=== GOAL OF THE EXERCISE ===
Reproduce the entries word for word, and omit any picture you find in them.

=== DATA LINES ===
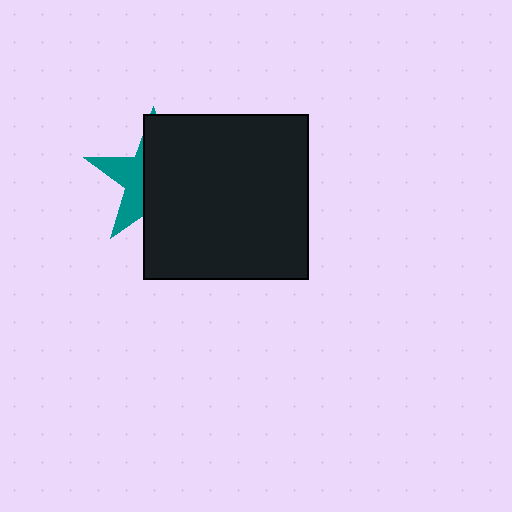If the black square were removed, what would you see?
You would see the complete teal star.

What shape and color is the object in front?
The object in front is a black square.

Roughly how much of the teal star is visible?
A small part of it is visible (roughly 36%).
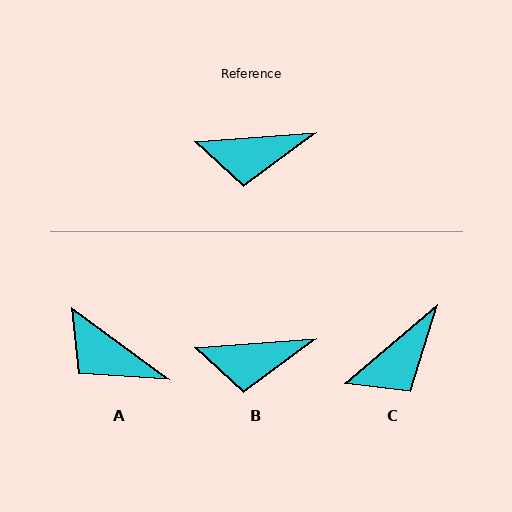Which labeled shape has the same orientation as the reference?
B.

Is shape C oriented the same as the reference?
No, it is off by about 36 degrees.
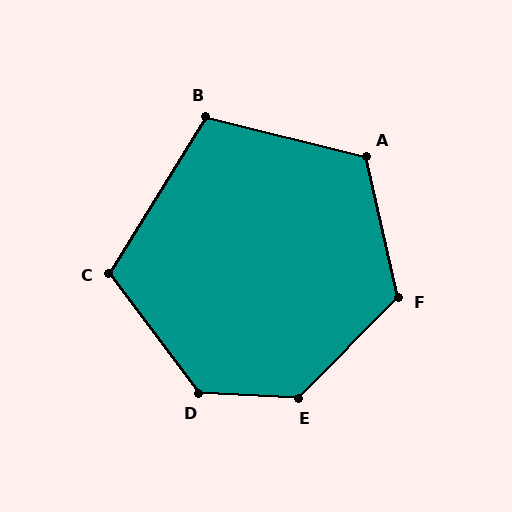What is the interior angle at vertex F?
Approximately 122 degrees (obtuse).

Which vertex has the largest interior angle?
E, at approximately 132 degrees.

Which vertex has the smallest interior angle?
B, at approximately 108 degrees.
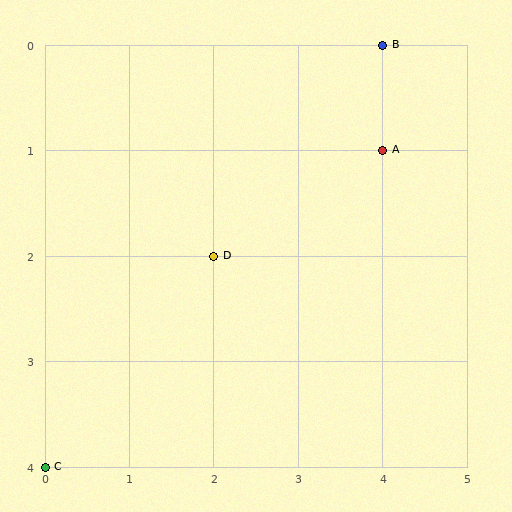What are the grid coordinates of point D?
Point D is at grid coordinates (2, 2).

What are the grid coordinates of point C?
Point C is at grid coordinates (0, 4).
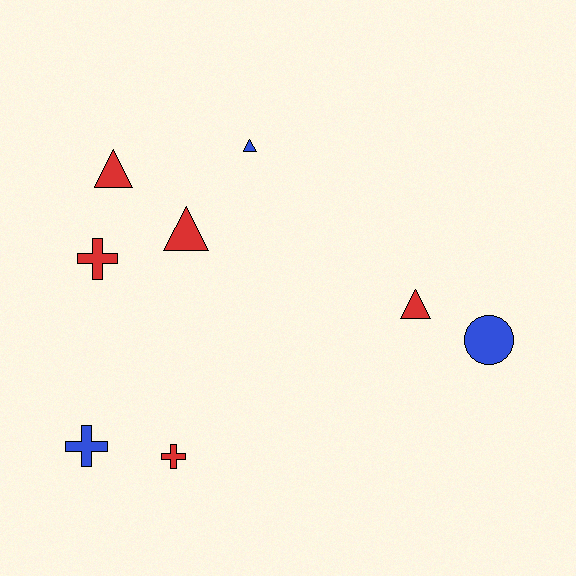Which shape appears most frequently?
Triangle, with 4 objects.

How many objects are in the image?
There are 8 objects.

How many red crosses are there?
There are 2 red crosses.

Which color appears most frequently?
Red, with 5 objects.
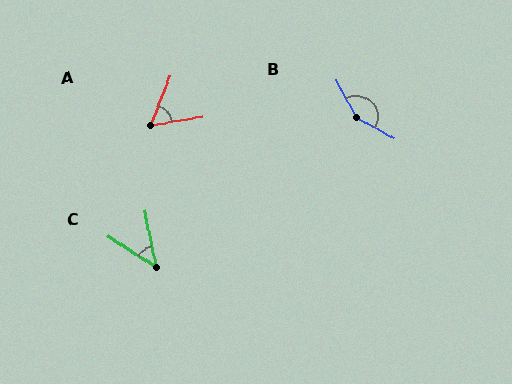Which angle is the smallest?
C, at approximately 46 degrees.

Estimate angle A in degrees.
Approximately 59 degrees.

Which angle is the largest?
B, at approximately 146 degrees.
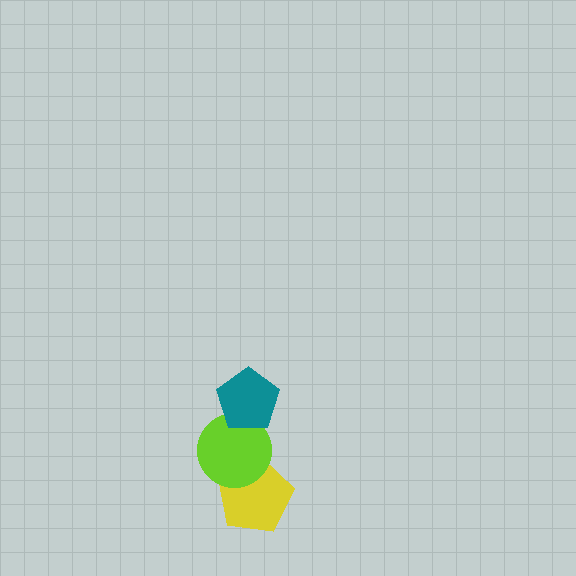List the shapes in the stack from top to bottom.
From top to bottom: the teal pentagon, the lime circle, the yellow pentagon.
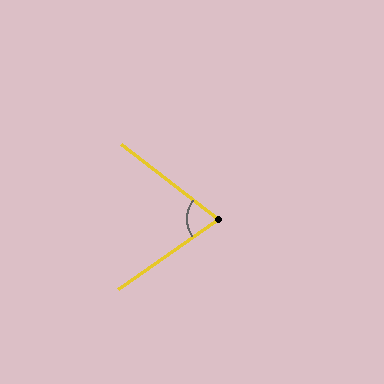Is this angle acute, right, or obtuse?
It is acute.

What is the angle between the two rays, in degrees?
Approximately 73 degrees.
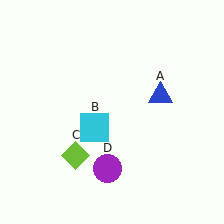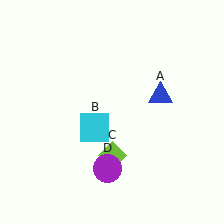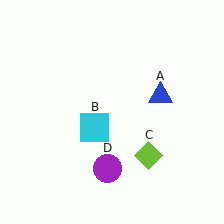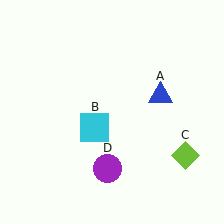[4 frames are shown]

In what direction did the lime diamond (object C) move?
The lime diamond (object C) moved right.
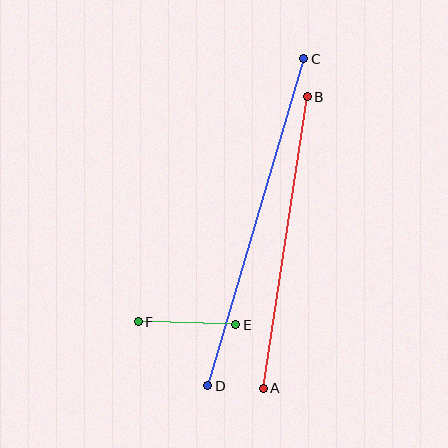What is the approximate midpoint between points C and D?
The midpoint is at approximately (256, 222) pixels.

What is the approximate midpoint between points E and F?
The midpoint is at approximately (187, 323) pixels.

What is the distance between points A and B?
The distance is approximately 295 pixels.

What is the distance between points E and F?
The distance is approximately 97 pixels.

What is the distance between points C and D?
The distance is approximately 341 pixels.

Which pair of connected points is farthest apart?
Points C and D are farthest apart.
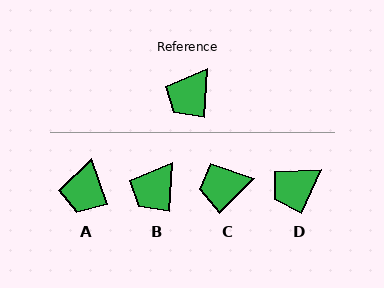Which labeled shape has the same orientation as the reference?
B.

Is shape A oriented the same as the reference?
No, it is off by about 22 degrees.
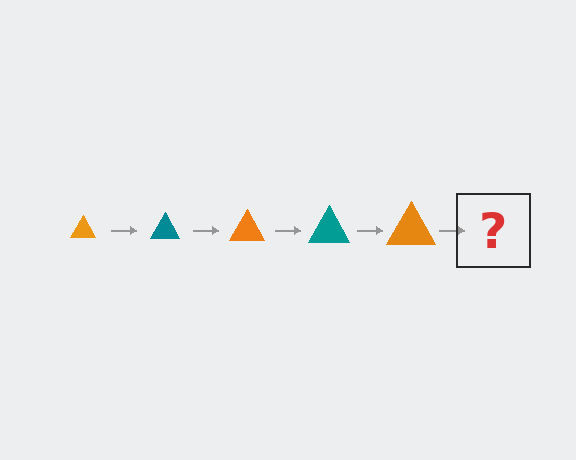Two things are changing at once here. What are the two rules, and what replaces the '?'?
The two rules are that the triangle grows larger each step and the color cycles through orange and teal. The '?' should be a teal triangle, larger than the previous one.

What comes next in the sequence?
The next element should be a teal triangle, larger than the previous one.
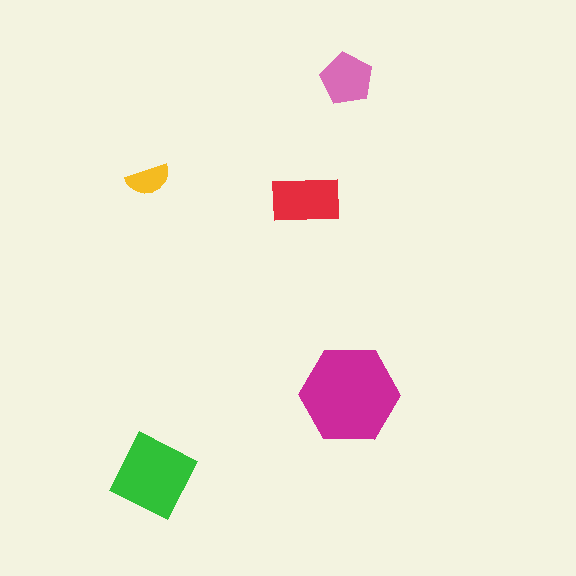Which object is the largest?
The magenta hexagon.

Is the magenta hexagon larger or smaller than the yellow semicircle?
Larger.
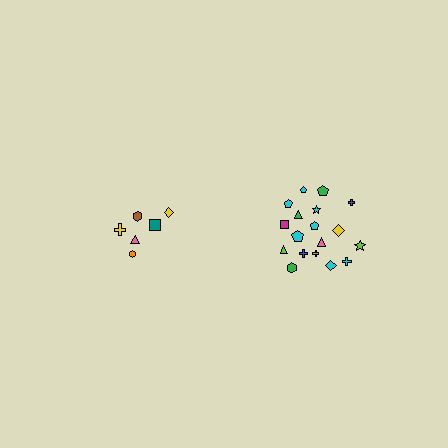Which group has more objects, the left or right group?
The right group.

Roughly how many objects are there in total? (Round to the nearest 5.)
Roughly 25 objects in total.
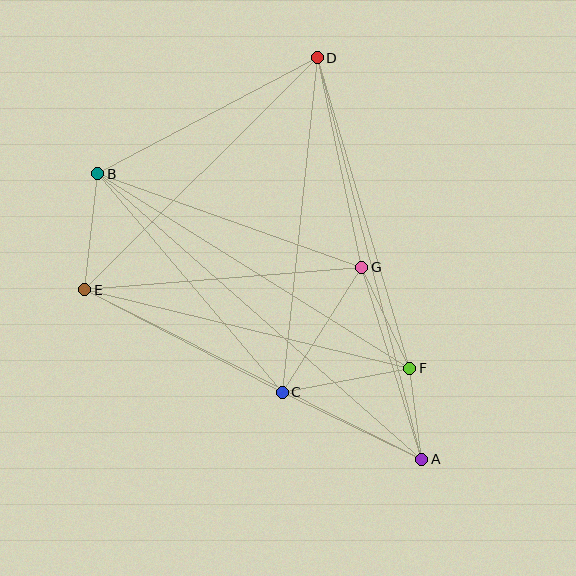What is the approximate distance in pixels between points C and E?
The distance between C and E is approximately 223 pixels.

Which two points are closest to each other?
Points A and F are closest to each other.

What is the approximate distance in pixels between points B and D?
The distance between B and D is approximately 248 pixels.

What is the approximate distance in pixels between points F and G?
The distance between F and G is approximately 112 pixels.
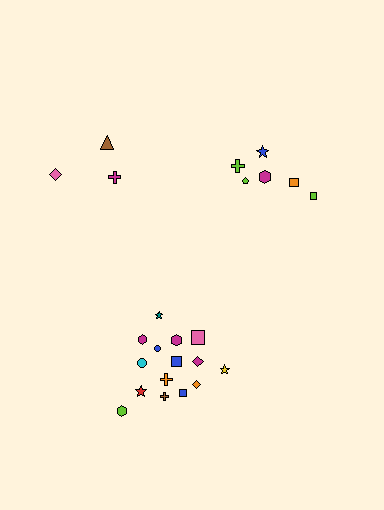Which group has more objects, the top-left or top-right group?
The top-right group.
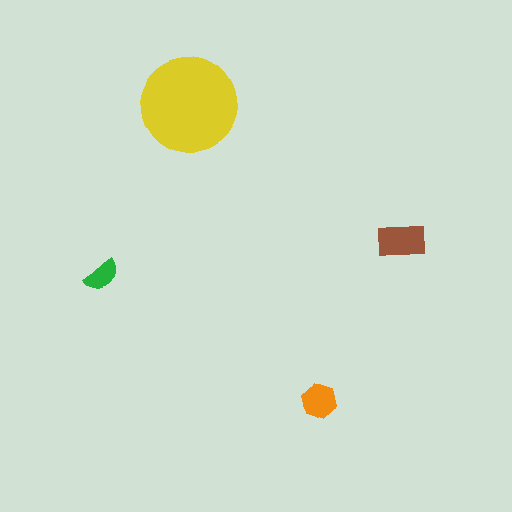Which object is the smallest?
The green semicircle.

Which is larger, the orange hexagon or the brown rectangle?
The brown rectangle.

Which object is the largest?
The yellow circle.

=== ANSWER TO THE PROBLEM ===
If the black square were removed, what would you see?
You would see the complete teal star.

What shape and color is the object in front?
The object in front is a black square.

Roughly how much of the teal star is visible?
A small part of it is visible (roughly 36%).
Which labeled shape has the same orientation as the reference?
B.

Is shape C oriented the same as the reference?
No, it is off by about 36 degrees.
What is the interior angle at vertex F?
Approximately 122 degrees (obtuse).

Which vertex has the largest interior angle?
E, at approximately 132 degrees.

Which vertex has the smallest interior angle?
B, at approximately 108 degrees.
What are the grid coordinates of point D?
Point D is at grid coordinates (2, 2).

What are the grid coordinates of point C?
Point C is at grid coordinates (0, 4).
Which shape appears most frequently?
Triangle, with 4 objects.

How many objects are in the image?
There are 8 objects.

How many red crosses are there?
There are 2 red crosses.

Which color appears most frequently?
Red, with 5 objects.
Which angle is the smallest?
C, at approximately 46 degrees.

Estimate angle A in degrees.
Approximately 59 degrees.

Which angle is the largest?
B, at approximately 146 degrees.
List the shapes in the stack from top to bottom.
From top to bottom: the teal pentagon, the lime circle, the yellow pentagon.
Is this angle acute, right, or obtuse?
It is acute.

What is the angle between the two rays, in degrees?
Approximately 73 degrees.
[4 frames are shown]

In what direction did the lime diamond (object C) move?
The lime diamond (object C) moved right.
What is the approximate midpoint between points C and D?
The midpoint is at approximately (256, 222) pixels.

What is the approximate midpoint between points E and F?
The midpoint is at approximately (187, 323) pixels.

What is the distance between points A and B?
The distance is approximately 295 pixels.

What is the distance between points E and F?
The distance is approximately 97 pixels.

What is the distance between points C and D?
The distance is approximately 341 pixels.

Which pair of connected points is farthest apart?
Points C and D are farthest apart.
Which labeled shape has the same orientation as the reference?
B.

Is shape A oriented the same as the reference?
No, it is off by about 22 degrees.
Two things are changing at once here. What are the two rules, and what replaces the '?'?
The two rules are that the triangle grows larger each step and the color cycles through orange and teal. The '?' should be a teal triangle, larger than the previous one.

What comes next in the sequence?
The next element should be a teal triangle, larger than the previous one.
Which object is the largest?
The magenta hexagon.

Is the magenta hexagon larger or smaller than the yellow semicircle?
Larger.
Which group has more objects, the left or right group?
The right group.

Roughly how many objects are there in total? (Round to the nearest 5.)
Roughly 25 objects in total.
What is the approximate distance in pixels between points C and E?
The distance between C and E is approximately 223 pixels.

Which two points are closest to each other?
Points A and F are closest to each other.

What is the approximate distance in pixels between points B and D?
The distance between B and D is approximately 248 pixels.

What is the approximate distance in pixels between points F and G?
The distance between F and G is approximately 112 pixels.
Which group has more objects, the top-left or top-right group?
The top-right group.
Which object is the smallest?
The green semicircle.

Which is larger, the orange hexagon or the brown rectangle?
The brown rectangle.

Which object is the largest?
The yellow circle.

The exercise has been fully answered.